━━━ Raw records

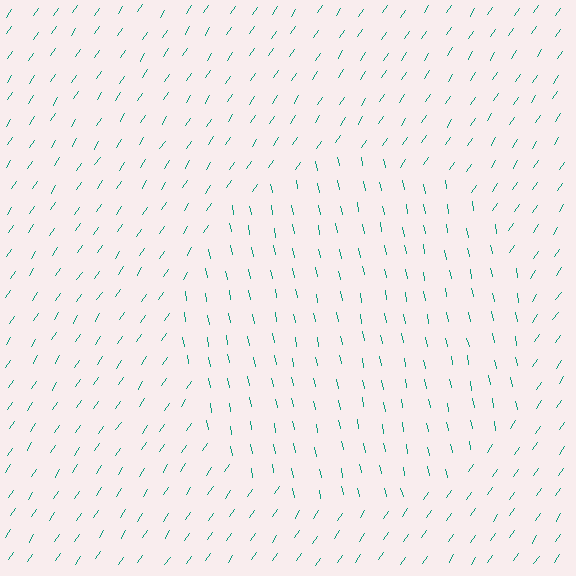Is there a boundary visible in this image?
Yes, there is a texture boundary formed by a change in line orientation.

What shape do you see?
I see a circle.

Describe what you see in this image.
The image is filled with small teal line segments. A circle region in the image has lines oriented differently from the surrounding lines, creating a visible texture boundary.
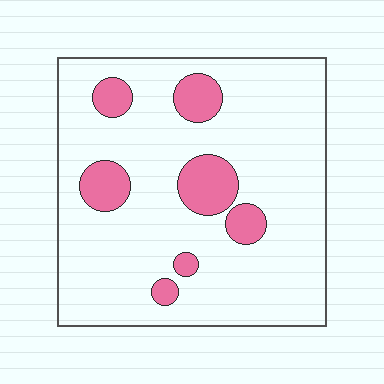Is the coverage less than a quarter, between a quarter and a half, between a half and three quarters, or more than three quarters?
Less than a quarter.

━━━━━━

• Short task
Write out exactly the lines from the line containing "What shape do you see?" through the last line of the listing above, please, and leave out any pictures.

• Reply
What shape do you see?
I see a circle.

Describe what you see in this image.
The image is filled with small teal line segments. A circle region in the image has lines oriented differently from the surrounding lines, creating a visible texture boundary.
Is the coverage less than a quarter, between a quarter and a half, between a half and three quarters, or more than three quarters?
Less than a quarter.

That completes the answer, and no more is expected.